__EXERCISE REQUIREMENTS__.
All of the lines below should be copied word for word.

__PROVIDED MATERIAL__.

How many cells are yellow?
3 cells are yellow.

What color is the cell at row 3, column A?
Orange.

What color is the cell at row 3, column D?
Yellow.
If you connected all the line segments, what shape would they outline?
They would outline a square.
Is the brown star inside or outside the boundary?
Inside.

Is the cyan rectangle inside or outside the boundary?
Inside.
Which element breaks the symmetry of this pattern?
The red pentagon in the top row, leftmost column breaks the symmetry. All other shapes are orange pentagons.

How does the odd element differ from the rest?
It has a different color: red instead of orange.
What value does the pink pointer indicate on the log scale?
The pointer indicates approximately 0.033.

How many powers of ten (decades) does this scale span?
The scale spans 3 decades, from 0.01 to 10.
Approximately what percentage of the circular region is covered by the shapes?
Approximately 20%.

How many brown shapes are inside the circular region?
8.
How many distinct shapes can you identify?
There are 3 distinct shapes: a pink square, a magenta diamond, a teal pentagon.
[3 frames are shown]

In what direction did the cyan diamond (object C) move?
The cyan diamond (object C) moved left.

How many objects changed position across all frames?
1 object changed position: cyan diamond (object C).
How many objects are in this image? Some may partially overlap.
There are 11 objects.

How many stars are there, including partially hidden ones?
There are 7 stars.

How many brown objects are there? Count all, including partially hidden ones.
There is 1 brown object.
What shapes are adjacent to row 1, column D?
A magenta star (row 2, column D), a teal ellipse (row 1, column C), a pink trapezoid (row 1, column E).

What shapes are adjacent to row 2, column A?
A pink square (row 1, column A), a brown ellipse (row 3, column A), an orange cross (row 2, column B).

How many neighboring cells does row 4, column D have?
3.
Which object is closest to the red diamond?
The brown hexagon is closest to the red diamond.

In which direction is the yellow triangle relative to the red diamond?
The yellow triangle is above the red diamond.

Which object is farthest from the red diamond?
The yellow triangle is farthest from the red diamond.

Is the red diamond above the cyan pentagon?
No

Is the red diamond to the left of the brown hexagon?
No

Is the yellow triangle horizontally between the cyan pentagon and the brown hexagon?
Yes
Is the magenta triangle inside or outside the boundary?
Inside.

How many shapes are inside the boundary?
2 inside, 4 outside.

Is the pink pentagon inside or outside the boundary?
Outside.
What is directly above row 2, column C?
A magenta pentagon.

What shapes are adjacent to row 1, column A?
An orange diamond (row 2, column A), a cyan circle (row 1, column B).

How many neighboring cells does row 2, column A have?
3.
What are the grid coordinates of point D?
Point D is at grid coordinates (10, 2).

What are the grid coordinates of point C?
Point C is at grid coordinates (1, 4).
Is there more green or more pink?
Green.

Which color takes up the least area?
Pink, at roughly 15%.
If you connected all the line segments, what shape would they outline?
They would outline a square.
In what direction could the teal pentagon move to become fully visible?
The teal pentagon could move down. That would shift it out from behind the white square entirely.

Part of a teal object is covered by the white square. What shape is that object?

__ANSWER TO THE EXERCISE__.
How many cells are yellow?
3 cells are yellow.

What color is the cell at row 3, column A?
Orange.

What color is the cell at row 3, column D?
Yellow.
If you connected all the line segments, what shape would they outline?
They would outline a square.
Is the brown star inside or outside the boundary?
Inside.

Is the cyan rectangle inside or outside the boundary?
Inside.
Which element breaks the symmetry of this pattern?
The red pentagon in the top row, leftmost column breaks the symmetry. All other shapes are orange pentagons.

How does the odd element differ from the rest?
It has a different color: red instead of orange.
What value does the pink pointer indicate on the log scale?
The pointer indicates approximately 0.033.

How many powers of ten (decades) does this scale span?
The scale spans 3 decades, from 0.01 to 10.
Approximately what percentage of the circular region is covered by the shapes?
Approximately 20%.

How many brown shapes are inside the circular region?
8.
How many distinct shapes can you identify?
There are 3 distinct shapes: a pink square, a magenta diamond, a teal pentagon.
[3 frames are shown]

In what direction did the cyan diamond (object C) move?
The cyan diamond (object C) moved left.

How many objects changed position across all frames?
1 object changed position: cyan diamond (object C).
How many objects are in this image? Some may partially overlap.
There are 11 objects.

How many stars are there, including partially hidden ones?
There are 7 stars.

How many brown objects are there? Count all, including partially hidden ones.
There is 1 brown object.
What shapes are adjacent to row 1, column D?
A magenta star (row 2, column D), a teal ellipse (row 1, column C), a pink trapezoid (row 1, column E).

What shapes are adjacent to row 2, column A?
A pink square (row 1, column A), a brown ellipse (row 3, column A), an orange cross (row 2, column B).

How many neighboring cells does row 4, column D have?
3.
Which object is closest to the red diamond?
The brown hexagon is closest to the red diamond.

In which direction is the yellow triangle relative to the red diamond?
The yellow triangle is above the red diamond.

Which object is farthest from the red diamond?
The yellow triangle is farthest from the red diamond.

Is the red diamond above the cyan pentagon?
No

Is the red diamond to the left of the brown hexagon?
No

Is the yellow triangle horizontally between the cyan pentagon and the brown hexagon?
Yes
Is the magenta triangle inside or outside the boundary?
Inside.

How many shapes are inside the boundary?
2 inside, 4 outside.

Is the pink pentagon inside or outside the boundary?
Outside.
What is directly above row 2, column C?
A magenta pentagon.

What shapes are adjacent to row 1, column A?
An orange diamond (row 2, column A), a cyan circle (row 1, column B).

How many neighboring cells does row 2, column A have?
3.
What are the grid coordinates of point D?
Point D is at grid coordinates (10, 2).

What are the grid coordinates of point C?
Point C is at grid coordinates (1, 4).
Is there more green or more pink?
Green.

Which color takes up the least area?
Pink, at roughly 15%.
If you connected all the line segments, what shape would they outline?
They would outline a square.
In what direction could the teal pentagon move to become fully visible?
The teal pentagon could move down. That would shift it out from behind the white square entirely.

Part of a teal object is covered by the white square. What shape is that object?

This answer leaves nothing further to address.